Prompt: Carry none of the pictures over; set down the material below exactly.

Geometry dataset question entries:

========

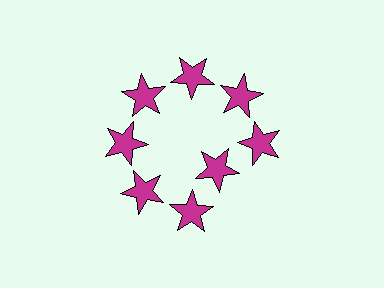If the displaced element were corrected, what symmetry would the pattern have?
It would have 8-fold rotational symmetry — the pattern would map onto itself every 45 degrees.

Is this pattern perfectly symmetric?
No. The 8 magenta stars are arranged in a ring, but one element near the 4 o'clock position is pulled inward toward the center, breaking the 8-fold rotational symmetry.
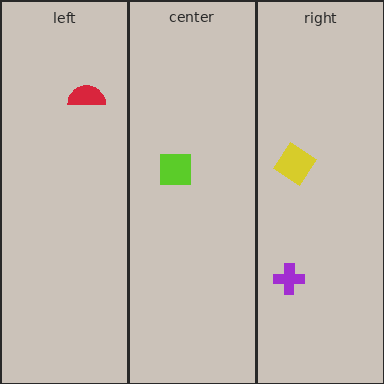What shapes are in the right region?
The purple cross, the yellow diamond.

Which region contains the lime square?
The center region.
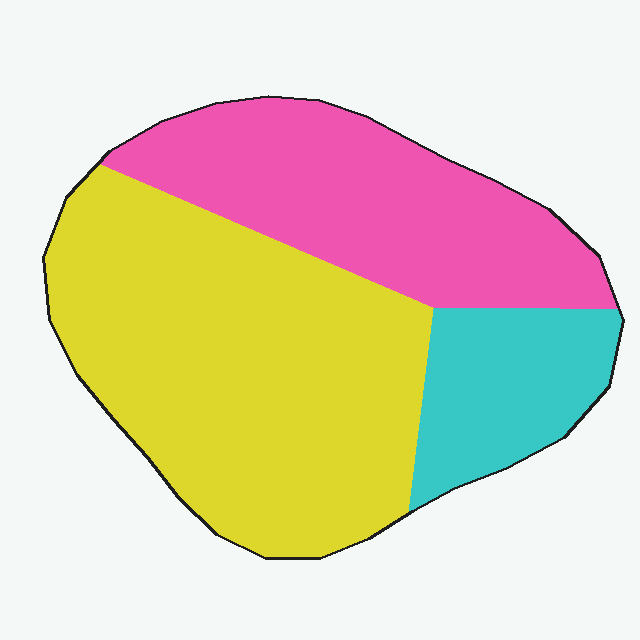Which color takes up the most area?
Yellow, at roughly 55%.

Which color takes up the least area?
Cyan, at roughly 15%.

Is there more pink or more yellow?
Yellow.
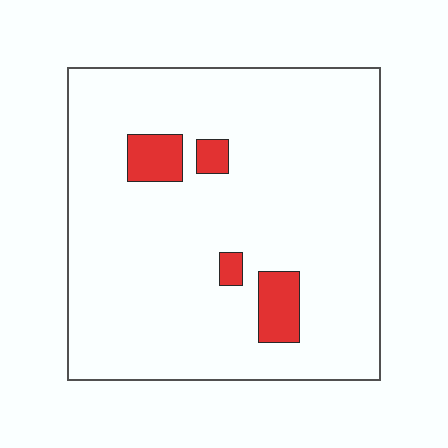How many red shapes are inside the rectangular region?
4.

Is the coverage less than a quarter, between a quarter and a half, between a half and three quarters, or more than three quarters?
Less than a quarter.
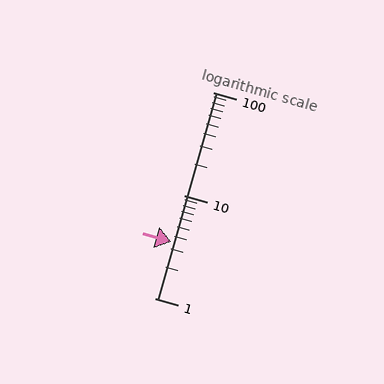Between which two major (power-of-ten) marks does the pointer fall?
The pointer is between 1 and 10.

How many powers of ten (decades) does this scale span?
The scale spans 2 decades, from 1 to 100.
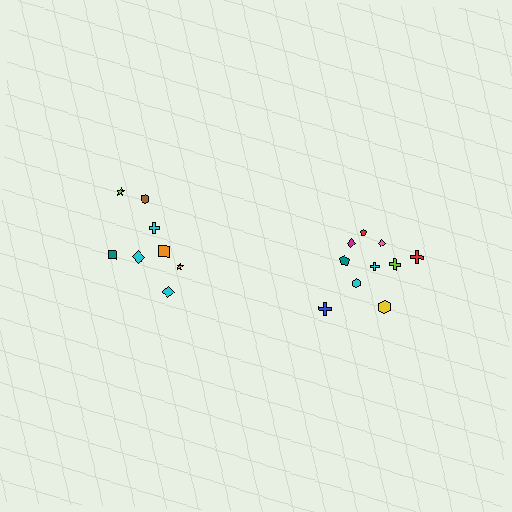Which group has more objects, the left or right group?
The right group.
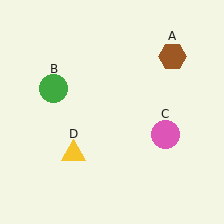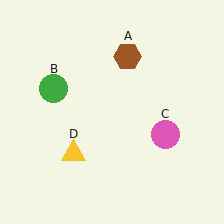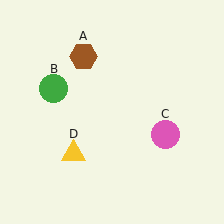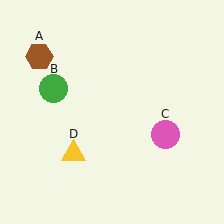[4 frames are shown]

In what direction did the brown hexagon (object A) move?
The brown hexagon (object A) moved left.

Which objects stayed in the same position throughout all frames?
Green circle (object B) and pink circle (object C) and yellow triangle (object D) remained stationary.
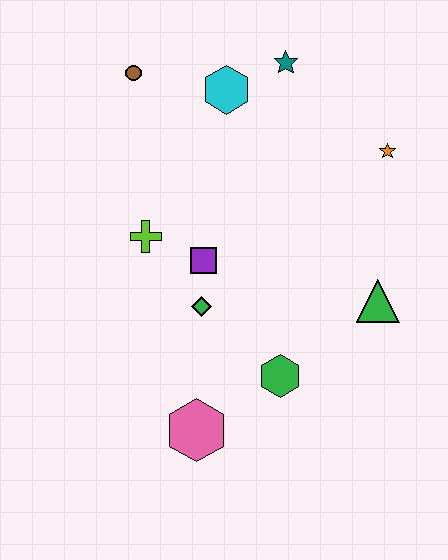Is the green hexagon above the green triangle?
No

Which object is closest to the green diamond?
The purple square is closest to the green diamond.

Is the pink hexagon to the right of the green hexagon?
No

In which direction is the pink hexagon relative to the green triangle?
The pink hexagon is to the left of the green triangle.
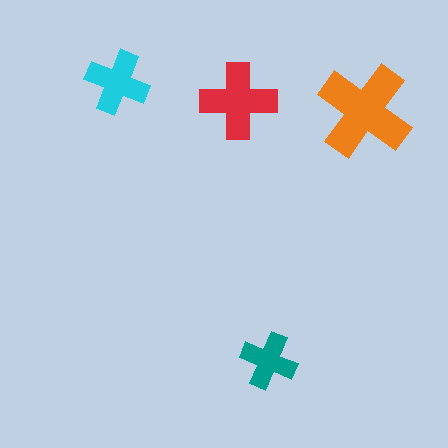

========

Result for this task:
If the displaced element were corrected, what symmetry would the pattern have?
It would have 8-fold rotational symmetry — the pattern would map onto itself every 45 degrees.

Is this pattern perfectly symmetric?
No. The 8 magenta stars are arranged in a ring, but one element near the 4 o'clock position is pulled inward toward the center, breaking the 8-fold rotational symmetry.
What shapes are in the right region?
The purple cross, the yellow diamond.

Which region contains the lime square?
The center region.
Which color takes up the most area?
Yellow, at roughly 55%.

Which color takes up the least area?
Cyan, at roughly 15%.

Is there more pink or more yellow?
Yellow.
How many red shapes are inside the rectangular region?
4.

Is the coverage less than a quarter, between a quarter and a half, between a half and three quarters, or more than three quarters?
Less than a quarter.
Between which two major (power-of-ten) marks does the pointer fall?
The pointer is between 1 and 10.

How many powers of ten (decades) does this scale span?
The scale spans 2 decades, from 1 to 100.
Which group has more objects, the left or right group?
The right group.
[4 frames are shown]

In what direction did the brown hexagon (object A) move?
The brown hexagon (object A) moved left.

Which objects stayed in the same position throughout all frames?
Green circle (object B) and pink circle (object C) and yellow triangle (object D) remained stationary.
Is the green hexagon above the green triangle?
No

Which object is closest to the green diamond?
The purple square is closest to the green diamond.

Is the pink hexagon to the right of the green hexagon?
No

In which direction is the pink hexagon relative to the green triangle?
The pink hexagon is to the left of the green triangle.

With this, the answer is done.